What is asked —
In the records below, the line that contains "Is the brown" marks the start. Copy it and each line after it through the end, exactly, without pictures.

Data supplied —
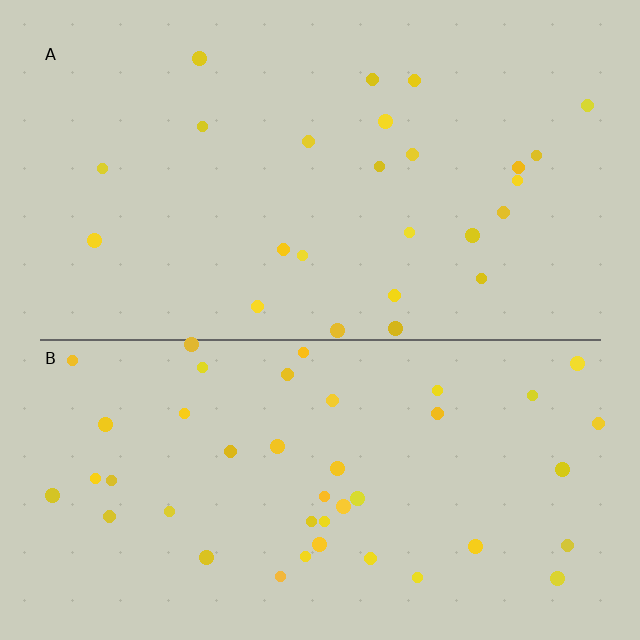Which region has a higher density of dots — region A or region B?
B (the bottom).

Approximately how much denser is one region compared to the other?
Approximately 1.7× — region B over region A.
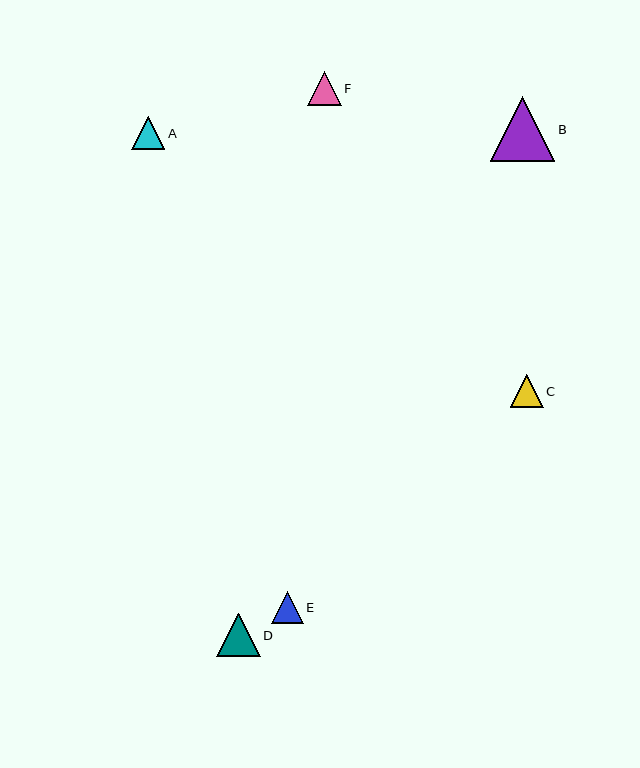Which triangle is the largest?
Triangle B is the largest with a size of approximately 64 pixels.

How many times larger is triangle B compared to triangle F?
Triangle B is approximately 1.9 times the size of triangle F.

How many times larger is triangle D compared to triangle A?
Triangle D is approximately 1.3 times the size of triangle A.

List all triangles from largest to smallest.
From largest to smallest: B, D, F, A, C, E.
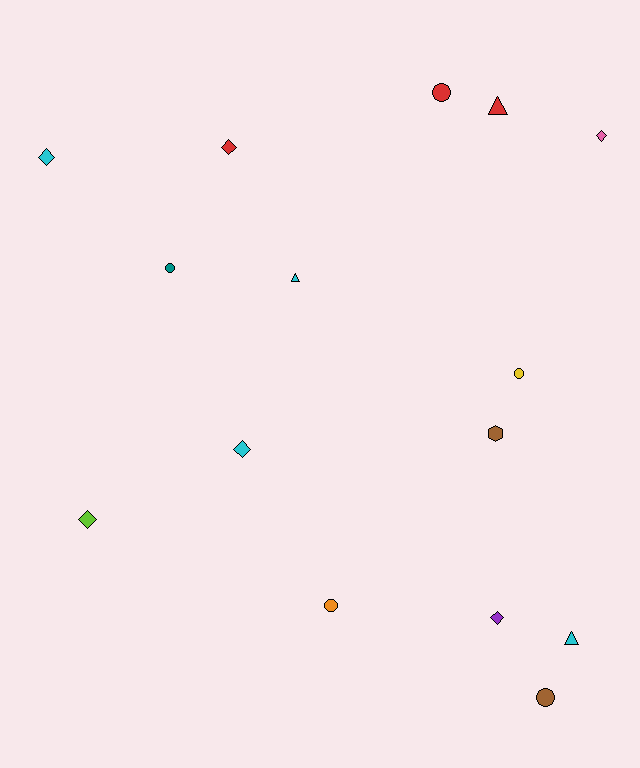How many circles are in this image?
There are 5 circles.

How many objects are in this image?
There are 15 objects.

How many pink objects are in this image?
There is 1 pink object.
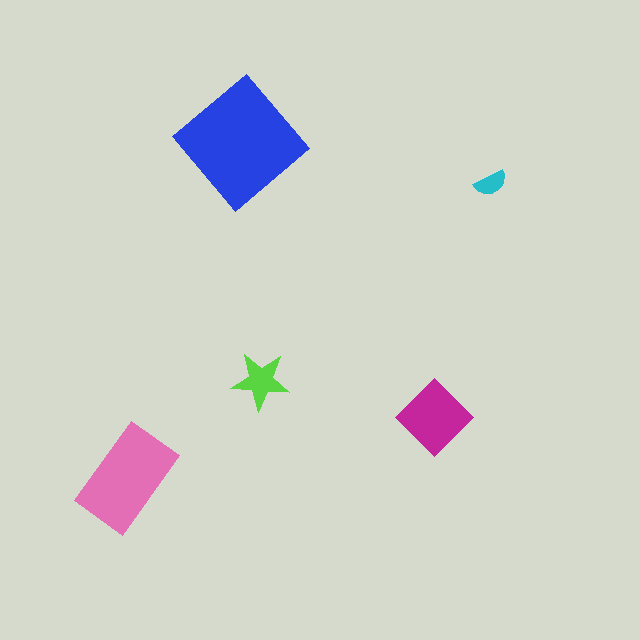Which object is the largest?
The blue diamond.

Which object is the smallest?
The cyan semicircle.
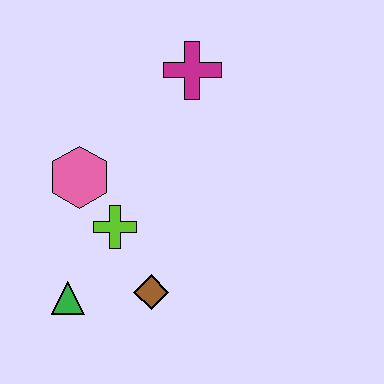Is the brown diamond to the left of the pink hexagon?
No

Result —
Is the brown diamond to the left of the pink hexagon?
No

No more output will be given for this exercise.